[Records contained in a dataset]

- - - - -

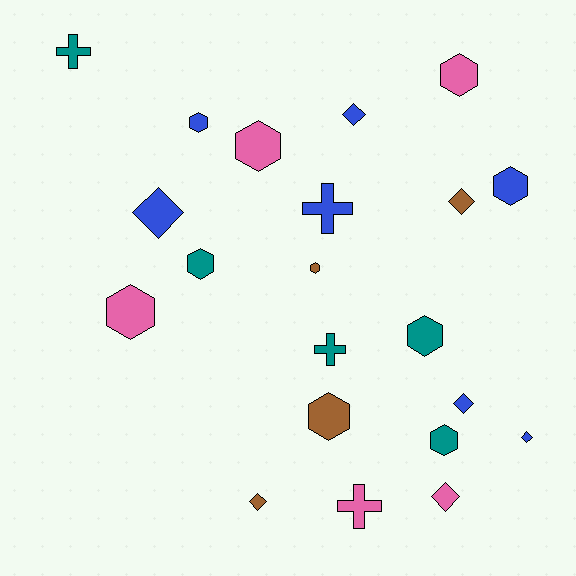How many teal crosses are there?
There are 2 teal crosses.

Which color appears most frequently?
Blue, with 7 objects.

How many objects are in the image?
There are 21 objects.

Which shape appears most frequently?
Hexagon, with 10 objects.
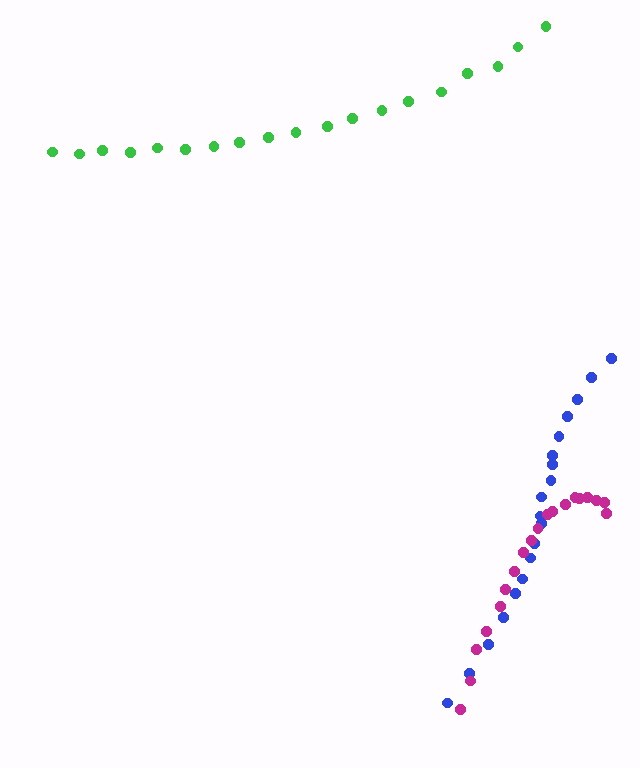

- - - - -

▸ Given problem
From the line containing "Which color appears most frequently?" down to the last line of the entries above, copy each line exactly and nothing more. Leave pictures out.

▸ Task answer
Which color appears most frequently?
Blue, with 7 objects.

How many objects are in the image?
There are 21 objects.

Which shape appears most frequently?
Hexagon, with 10 objects.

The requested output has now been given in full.